Every line of the material below should be repeated exactly.

## START

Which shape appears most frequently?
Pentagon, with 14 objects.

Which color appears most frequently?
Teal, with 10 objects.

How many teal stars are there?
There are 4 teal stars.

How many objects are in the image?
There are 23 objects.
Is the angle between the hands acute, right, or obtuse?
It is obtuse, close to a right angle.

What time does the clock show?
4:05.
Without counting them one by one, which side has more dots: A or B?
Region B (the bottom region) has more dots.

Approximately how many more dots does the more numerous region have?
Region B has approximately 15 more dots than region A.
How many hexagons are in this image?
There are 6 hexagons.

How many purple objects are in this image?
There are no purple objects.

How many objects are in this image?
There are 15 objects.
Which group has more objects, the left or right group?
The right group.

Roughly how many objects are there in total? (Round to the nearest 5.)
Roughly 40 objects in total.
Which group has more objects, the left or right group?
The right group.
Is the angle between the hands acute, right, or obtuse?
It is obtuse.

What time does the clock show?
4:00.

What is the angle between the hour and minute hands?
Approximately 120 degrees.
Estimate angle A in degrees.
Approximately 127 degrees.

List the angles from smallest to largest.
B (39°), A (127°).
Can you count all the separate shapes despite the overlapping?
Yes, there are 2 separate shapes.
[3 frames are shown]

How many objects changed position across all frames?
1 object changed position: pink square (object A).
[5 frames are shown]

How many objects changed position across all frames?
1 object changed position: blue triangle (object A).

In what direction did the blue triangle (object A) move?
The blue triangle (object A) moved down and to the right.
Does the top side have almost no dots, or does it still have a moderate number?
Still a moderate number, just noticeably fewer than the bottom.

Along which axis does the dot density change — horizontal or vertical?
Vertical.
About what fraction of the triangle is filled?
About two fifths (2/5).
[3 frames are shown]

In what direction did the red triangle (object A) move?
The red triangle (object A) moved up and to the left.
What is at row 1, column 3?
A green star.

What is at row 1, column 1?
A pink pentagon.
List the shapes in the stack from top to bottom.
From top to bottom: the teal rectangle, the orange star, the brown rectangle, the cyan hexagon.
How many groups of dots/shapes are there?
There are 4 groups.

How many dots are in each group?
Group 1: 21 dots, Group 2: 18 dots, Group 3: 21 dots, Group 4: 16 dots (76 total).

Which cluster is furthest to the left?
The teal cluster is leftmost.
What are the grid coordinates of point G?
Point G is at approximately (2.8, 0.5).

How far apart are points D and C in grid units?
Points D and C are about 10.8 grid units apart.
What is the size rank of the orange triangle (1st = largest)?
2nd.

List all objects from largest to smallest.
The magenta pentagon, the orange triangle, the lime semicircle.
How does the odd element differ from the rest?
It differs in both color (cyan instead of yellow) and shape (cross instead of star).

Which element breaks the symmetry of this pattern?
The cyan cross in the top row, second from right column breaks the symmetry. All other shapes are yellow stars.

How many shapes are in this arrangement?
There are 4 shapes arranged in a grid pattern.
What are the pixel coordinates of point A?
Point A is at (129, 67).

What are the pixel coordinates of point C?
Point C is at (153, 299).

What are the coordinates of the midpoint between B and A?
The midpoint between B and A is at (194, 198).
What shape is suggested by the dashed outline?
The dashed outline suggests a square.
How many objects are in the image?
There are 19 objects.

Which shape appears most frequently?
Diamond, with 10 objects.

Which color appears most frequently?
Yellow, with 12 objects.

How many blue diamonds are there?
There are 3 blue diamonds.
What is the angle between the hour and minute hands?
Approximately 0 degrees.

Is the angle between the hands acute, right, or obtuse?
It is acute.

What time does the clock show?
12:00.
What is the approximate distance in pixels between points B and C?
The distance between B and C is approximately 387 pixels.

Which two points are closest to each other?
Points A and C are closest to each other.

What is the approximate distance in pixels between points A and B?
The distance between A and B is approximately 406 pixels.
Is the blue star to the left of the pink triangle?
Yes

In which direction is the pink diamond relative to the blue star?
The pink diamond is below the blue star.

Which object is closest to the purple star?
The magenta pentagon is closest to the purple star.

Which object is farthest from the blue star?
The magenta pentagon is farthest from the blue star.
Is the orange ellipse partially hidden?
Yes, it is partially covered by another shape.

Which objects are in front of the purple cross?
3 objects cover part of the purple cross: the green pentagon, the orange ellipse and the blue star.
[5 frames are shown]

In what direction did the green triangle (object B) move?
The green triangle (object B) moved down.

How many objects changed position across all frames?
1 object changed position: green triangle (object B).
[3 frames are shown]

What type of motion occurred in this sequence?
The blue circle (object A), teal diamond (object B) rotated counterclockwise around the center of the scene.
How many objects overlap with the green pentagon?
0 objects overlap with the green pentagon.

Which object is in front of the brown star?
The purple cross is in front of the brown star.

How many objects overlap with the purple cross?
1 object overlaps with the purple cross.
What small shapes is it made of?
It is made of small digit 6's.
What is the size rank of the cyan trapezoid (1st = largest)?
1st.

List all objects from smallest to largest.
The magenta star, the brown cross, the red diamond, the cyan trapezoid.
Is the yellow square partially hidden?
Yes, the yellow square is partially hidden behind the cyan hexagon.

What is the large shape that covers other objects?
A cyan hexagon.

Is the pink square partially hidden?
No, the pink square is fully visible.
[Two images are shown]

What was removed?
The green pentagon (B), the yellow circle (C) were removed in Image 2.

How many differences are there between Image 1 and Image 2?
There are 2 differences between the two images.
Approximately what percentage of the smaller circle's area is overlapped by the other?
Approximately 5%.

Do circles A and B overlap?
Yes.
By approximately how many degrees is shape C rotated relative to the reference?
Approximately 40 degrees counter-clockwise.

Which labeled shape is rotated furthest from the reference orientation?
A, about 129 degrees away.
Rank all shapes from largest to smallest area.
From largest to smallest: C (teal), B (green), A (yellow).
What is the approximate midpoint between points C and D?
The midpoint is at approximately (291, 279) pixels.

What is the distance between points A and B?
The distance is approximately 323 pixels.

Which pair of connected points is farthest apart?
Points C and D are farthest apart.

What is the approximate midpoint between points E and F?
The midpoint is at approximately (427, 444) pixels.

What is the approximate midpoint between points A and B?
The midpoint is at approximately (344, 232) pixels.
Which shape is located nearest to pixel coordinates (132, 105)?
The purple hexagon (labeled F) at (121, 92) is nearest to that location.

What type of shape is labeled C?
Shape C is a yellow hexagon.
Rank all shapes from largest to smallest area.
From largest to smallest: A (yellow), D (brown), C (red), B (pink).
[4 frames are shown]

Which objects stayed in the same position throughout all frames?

## END

## Task answer
Which shape appears most frequently?
Pentagon, with 14 objects.

Which color appears most frequently?
Teal, with 10 objects.

How many teal stars are there?
There are 4 teal stars.

How many objects are in the image?
There are 23 objects.
Is the angle between the hands acute, right, or obtuse?
It is obtuse, close to a right angle.

What time does the clock show?
4:05.
Without counting them one by one, which side has more dots: A or B?
Region B (the bottom region) has more dots.

Approximately how many more dots does the more numerous region have?
Region B has approximately 15 more dots than region A.
How many hexagons are in this image?
There are 6 hexagons.

How many purple objects are in this image?
There are no purple objects.

How many objects are in this image?
There are 15 objects.
Which group has more objects, the left or right group?
The right group.

Roughly how many objects are there in total? (Round to the nearest 5.)
Roughly 40 objects in total.
Which group has more objects, the left or right group?
The right group.
Is the angle between the hands acute, right, or obtuse?
It is obtuse.

What time does the clock show?
4:00.

What is the angle between the hour and minute hands?
Approximately 120 degrees.
Estimate angle A in degrees.
Approximately 127 degrees.

List the angles from smallest to largest.
B (39°), A (127°).
Can you count all the separate shapes despite the overlapping?
Yes, there are 2 separate shapes.
[3 frames are shown]

How many objects changed position across all frames?
1 object changed position: pink square (object A).
[5 frames are shown]

How many objects changed position across all frames?
1 object changed position: blue triangle (object A).

In what direction did the blue triangle (object A) move?
The blue triangle (object A) moved down and to the right.
Does the top side have almost no dots, or does it still have a moderate number?
Still a moderate number, just noticeably fewer than the bottom.

Along which axis does the dot density change — horizontal or vertical?
Vertical.
About what fraction of the triangle is filled?
About two fifths (2/5).
[3 frames are shown]

In what direction did the red triangle (object A) move?
The red triangle (object A) moved up and to the left.
What is at row 1, column 3?
A green star.

What is at row 1, column 1?
A pink pentagon.
List the shapes in the stack from top to bottom.
From top to bottom: the teal rectangle, the orange star, the brown rectangle, the cyan hexagon.
How many groups of dots/shapes are there?
There are 4 groups.

How many dots are in each group?
Group 1: 21 dots, Group 2: 18 dots, Group 3: 21 dots, Group 4: 16 dots (76 total).

Which cluster is furthest to the left?
The teal cluster is leftmost.
What are the grid coordinates of point G?
Point G is at approximately (2.8, 0.5).

How far apart are points D and C in grid units?
Points D and C are about 10.8 grid units apart.
What is the size rank of the orange triangle (1st = largest)?
2nd.

List all objects from largest to smallest.
The magenta pentagon, the orange triangle, the lime semicircle.
How does the odd element differ from the rest?
It differs in both color (cyan instead of yellow) and shape (cross instead of star).

Which element breaks the symmetry of this pattern?
The cyan cross in the top row, second from right column breaks the symmetry. All other shapes are yellow stars.

How many shapes are in this arrangement?
There are 4 shapes arranged in a grid pattern.
What are the pixel coordinates of point A?
Point A is at (129, 67).

What are the pixel coordinates of point C?
Point C is at (153, 299).

What are the coordinates of the midpoint between B and A?
The midpoint between B and A is at (194, 198).
What shape is suggested by the dashed outline?
The dashed outline suggests a square.
How many objects are in the image?
There are 19 objects.

Which shape appears most frequently?
Diamond, with 10 objects.

Which color appears most frequently?
Yellow, with 12 objects.

How many blue diamonds are there?
There are 3 blue diamonds.
What is the angle between the hour and minute hands?
Approximately 0 degrees.

Is the angle between the hands acute, right, or obtuse?
It is acute.

What time does the clock show?
12:00.
What is the approximate distance in pixels between points B and C?
The distance between B and C is approximately 387 pixels.

Which two points are closest to each other?
Points A and C are closest to each other.

What is the approximate distance in pixels between points A and B?
The distance between A and B is approximately 406 pixels.
Is the blue star to the left of the pink triangle?
Yes

In which direction is the pink diamond relative to the blue star?
The pink diamond is below the blue star.

Which object is closest to the purple star?
The magenta pentagon is closest to the purple star.

Which object is farthest from the blue star?
The magenta pentagon is farthest from the blue star.
Is the orange ellipse partially hidden?
Yes, it is partially covered by another shape.

Which objects are in front of the purple cross?
3 objects cover part of the purple cross: the green pentagon, the orange ellipse and the blue star.
[5 frames are shown]

In what direction did the green triangle (object B) move?
The green triangle (object B) moved down.

How many objects changed position across all frames?
1 object changed position: green triangle (object B).
[3 frames are shown]

What type of motion occurred in this sequence?
The blue circle (object A), teal diamond (object B) rotated counterclockwise around the center of the scene.
How many objects overlap with the green pentagon?
0 objects overlap with the green pentagon.

Which object is in front of the brown star?
The purple cross is in front of the brown star.

How many objects overlap with the purple cross?
1 object overlaps with the purple cross.
What small shapes is it made of?
It is made of small digit 6's.
What is the size rank of the cyan trapezoid (1st = largest)?
1st.

List all objects from smallest to largest.
The magenta star, the brown cross, the red diamond, the cyan trapezoid.
Is the yellow square partially hidden?
Yes, the yellow square is partially hidden behind the cyan hexagon.

What is the large shape that covers other objects?
A cyan hexagon.

Is the pink square partially hidden?
No, the pink square is fully visible.
[Two images are shown]

What was removed?
The green pentagon (B), the yellow circle (C) were removed in Image 2.

How many differences are there between Image 1 and Image 2?
There are 2 differences between the two images.
Approximately what percentage of the smaller circle's area is overlapped by the other?
Approximately 5%.

Do circles A and B overlap?
Yes.
By approximately how many degrees is shape C rotated relative to the reference?
Approximately 40 degrees counter-clockwise.

Which labeled shape is rotated furthest from the reference orientation?
A, about 129 degrees away.
Rank all shapes from largest to smallest area.
From largest to smallest: C (teal), B (green), A (yellow).
What is the approximate midpoint between points C and D?
The midpoint is at approximately (291, 279) pixels.

What is the distance between points A and B?
The distance is approximately 323 pixels.

Which pair of connected points is farthest apart?
Points C and D are farthest apart.

What is the approximate midpoint between points E and F?
The midpoint is at approximately (427, 444) pixels.

What is the approximate midpoint between points A and B?
The midpoint is at approximately (344, 232) pixels.
Which shape is located nearest to pixel coordinates (132, 105)?
The purple hexagon (labeled F) at (121, 92) is nearest to that location.

What type of shape is labeled C?
Shape C is a yellow hexagon.
Rank all shapes from largest to smallest area.
From largest to smallest: A (yellow), D (brown), C (red), B (pink).
[4 frames are shown]

Which objects stayed in the same position throughout all frames?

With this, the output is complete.